## STATED GOAL:
Print every entry word for word, but omit the pictures.

## DATA ROWS:
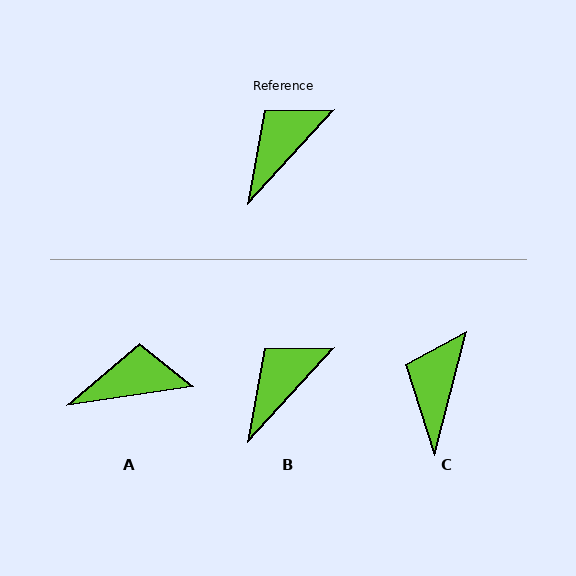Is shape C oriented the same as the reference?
No, it is off by about 28 degrees.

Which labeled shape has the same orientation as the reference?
B.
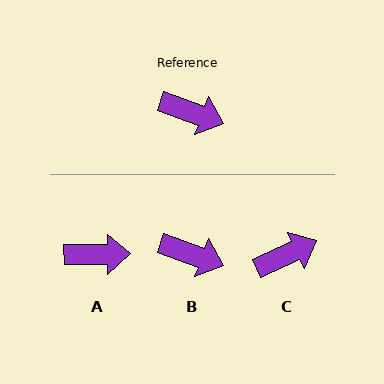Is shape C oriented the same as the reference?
No, it is off by about 44 degrees.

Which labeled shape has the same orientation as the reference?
B.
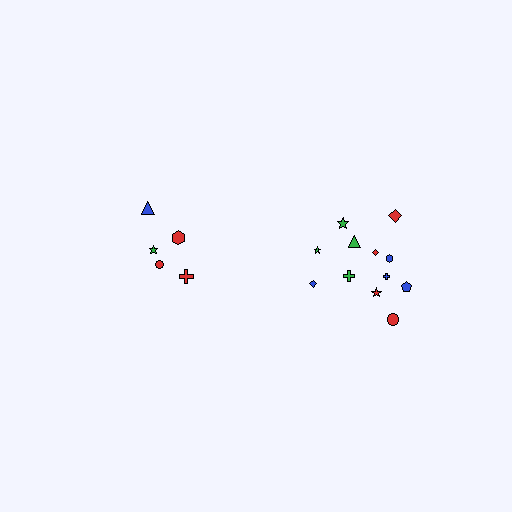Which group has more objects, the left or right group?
The right group.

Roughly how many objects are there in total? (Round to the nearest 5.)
Roughly 15 objects in total.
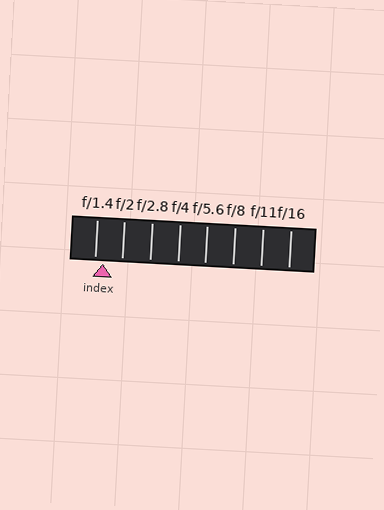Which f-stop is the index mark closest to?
The index mark is closest to f/1.4.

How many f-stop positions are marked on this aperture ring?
There are 8 f-stop positions marked.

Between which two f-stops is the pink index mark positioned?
The index mark is between f/1.4 and f/2.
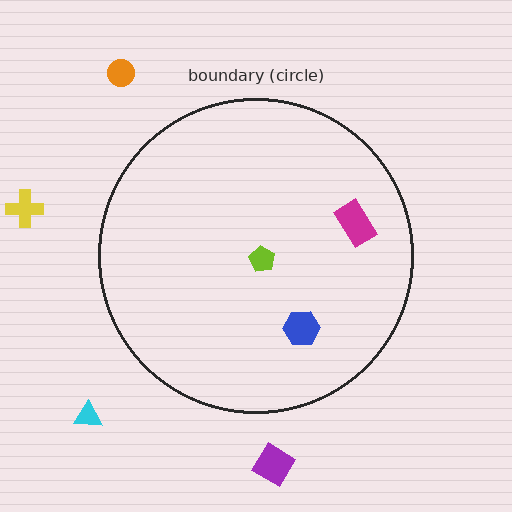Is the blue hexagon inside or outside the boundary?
Inside.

## RESULT OF THE EXERCISE:
Is shape C oriented the same as the reference?
No, it is off by about 28 degrees.

Which labeled shape has the same orientation as the reference?
B.
Is shape C oriented the same as the reference?
No, it is off by about 44 degrees.

Which labeled shape has the same orientation as the reference?
B.
Which group has more objects, the left or right group?
The right group.

Roughly how many objects are there in total? (Round to the nearest 5.)
Roughly 15 objects in total.
Which f-stop is the index mark closest to?
The index mark is closest to f/1.4.

How many f-stop positions are marked on this aperture ring?
There are 8 f-stop positions marked.

Between which two f-stops is the pink index mark positioned?
The index mark is between f/1.4 and f/2.
Is the blue hexagon inside or outside the boundary?
Inside.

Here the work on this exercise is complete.